The records below are to be copied word for word, with every picture left out.

Visual geometry question entries
━━━

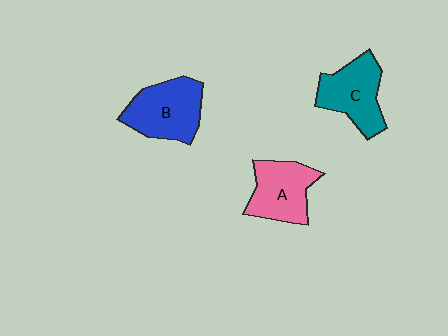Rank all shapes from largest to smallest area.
From largest to smallest: B (blue), C (teal), A (pink).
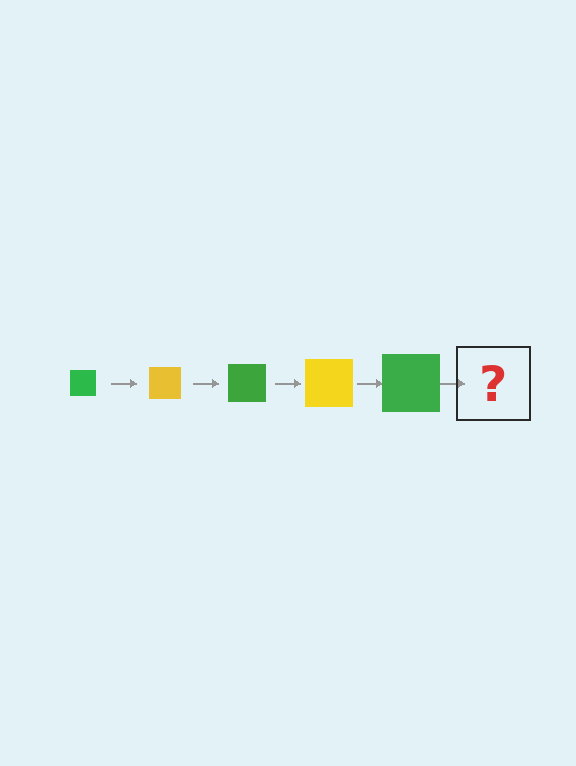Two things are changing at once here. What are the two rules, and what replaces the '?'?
The two rules are that the square grows larger each step and the color cycles through green and yellow. The '?' should be a yellow square, larger than the previous one.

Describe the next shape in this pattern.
It should be a yellow square, larger than the previous one.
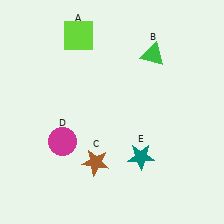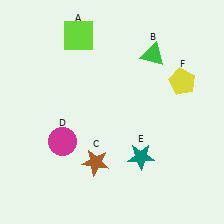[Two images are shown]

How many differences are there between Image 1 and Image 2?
There is 1 difference between the two images.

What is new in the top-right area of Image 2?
A yellow pentagon (F) was added in the top-right area of Image 2.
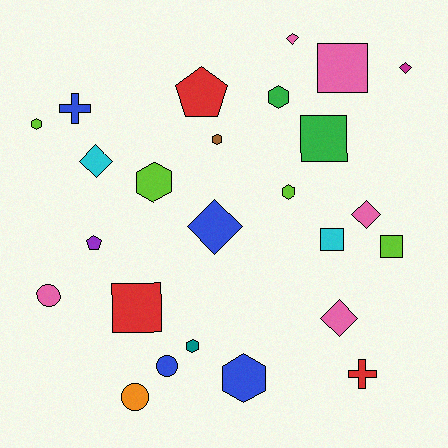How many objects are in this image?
There are 25 objects.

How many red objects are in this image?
There are 3 red objects.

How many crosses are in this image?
There are 2 crosses.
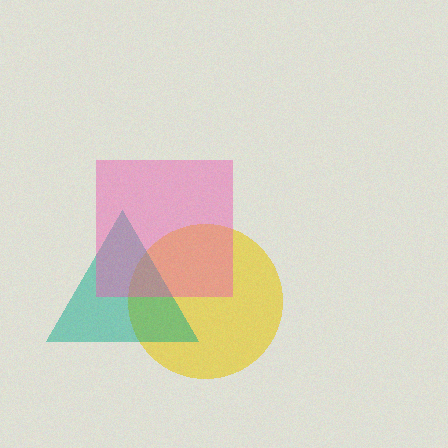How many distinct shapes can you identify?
There are 3 distinct shapes: a yellow circle, a teal triangle, a pink square.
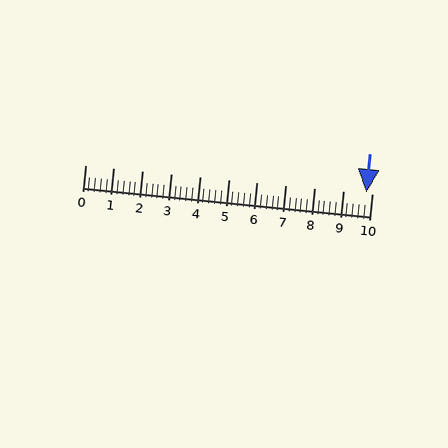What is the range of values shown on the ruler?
The ruler shows values from 0 to 10.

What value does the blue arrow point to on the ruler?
The blue arrow points to approximately 9.8.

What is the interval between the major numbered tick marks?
The major tick marks are spaced 1 units apart.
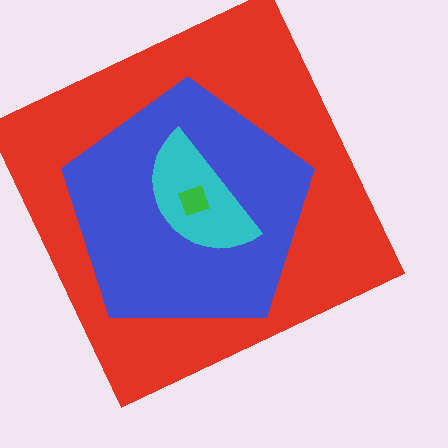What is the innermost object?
The green diamond.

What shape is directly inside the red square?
The blue pentagon.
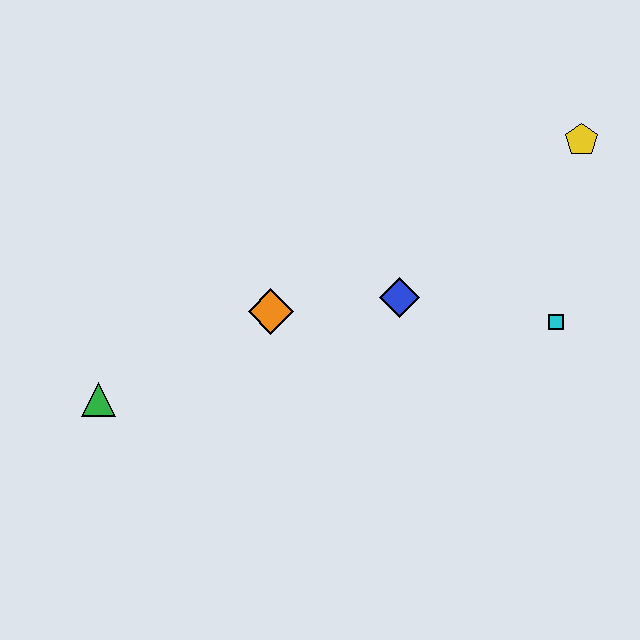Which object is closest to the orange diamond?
The blue diamond is closest to the orange diamond.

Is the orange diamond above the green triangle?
Yes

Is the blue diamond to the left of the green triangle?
No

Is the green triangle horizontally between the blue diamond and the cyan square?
No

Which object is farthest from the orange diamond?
The yellow pentagon is farthest from the orange diamond.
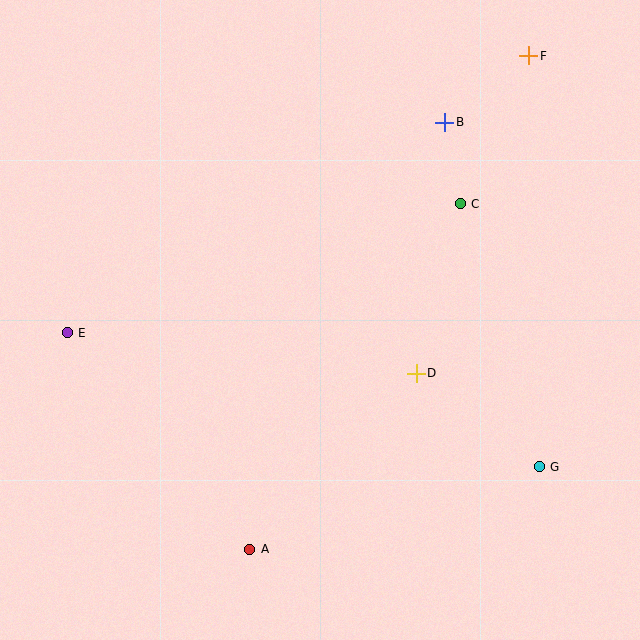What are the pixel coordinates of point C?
Point C is at (460, 204).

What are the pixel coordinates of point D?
Point D is at (416, 373).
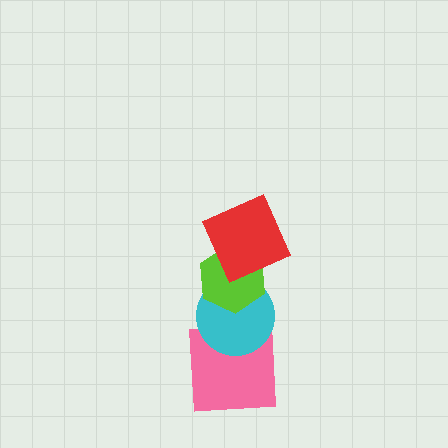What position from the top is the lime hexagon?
The lime hexagon is 2nd from the top.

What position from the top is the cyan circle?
The cyan circle is 3rd from the top.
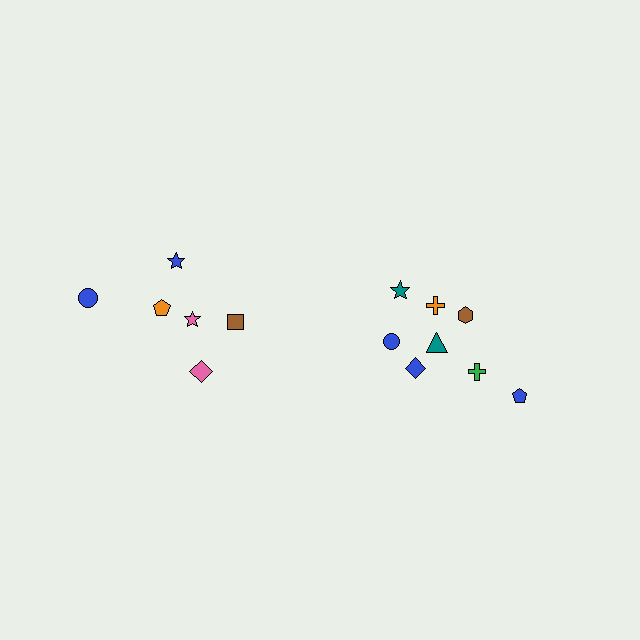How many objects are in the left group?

━━━

Output of the task
Rank all shapes from largest to smallest area.
From largest to smallest: B (blue), C (teal), A (pink).
Two things are changing at once here. What are the two rules, and what replaces the '?'?
The two rules are that the square grows larger each step and the color cycles through green and yellow. The '?' should be a yellow square, larger than the previous one.

Describe the next shape in this pattern.
It should be a yellow square, larger than the previous one.
[Two images are shown]

How many differences are there between Image 1 and Image 2?
There is 1 difference between the two images.

What is new in the top-right area of Image 2?
A yellow pentagon (F) was added in the top-right area of Image 2.
How many objects are in this image?
There are 25 objects.

How many red objects are in this image?
There are 3 red objects.

How many crosses are in this image?
There are 2 crosses.
How many distinct shapes can you identify?
There are 3 distinct shapes: a yellow circle, a teal triangle, a pink square.
What is the range of values shown on the ruler?
The ruler shows values from 0 to 10.

What value does the blue arrow point to on the ruler?
The blue arrow points to approximately 9.8.

What is the interval between the major numbered tick marks?
The major tick marks are spaced 1 units apart.
What is the innermost object?
The green diamond.

What shape is directly inside the red square?
The blue pentagon.
Which object is closest to the orange diamond?
The blue diamond is closest to the orange diamond.

Is the orange diamond above the green triangle?
Yes

Is the blue diamond to the left of the green triangle?
No

Is the green triangle horizontally between the blue diamond and the cyan square?
No

Which object is farthest from the orange diamond?
The yellow pentagon is farthest from the orange diamond.
What are the pixel coordinates of point C?
Point C is at (460, 204).

What are the pixel coordinates of point D?
Point D is at (416, 373).
What position from the top is the lime hexagon?
The lime hexagon is 2nd from the top.

What position from the top is the cyan circle?
The cyan circle is 3rd from the top.
How many objects are in the left group?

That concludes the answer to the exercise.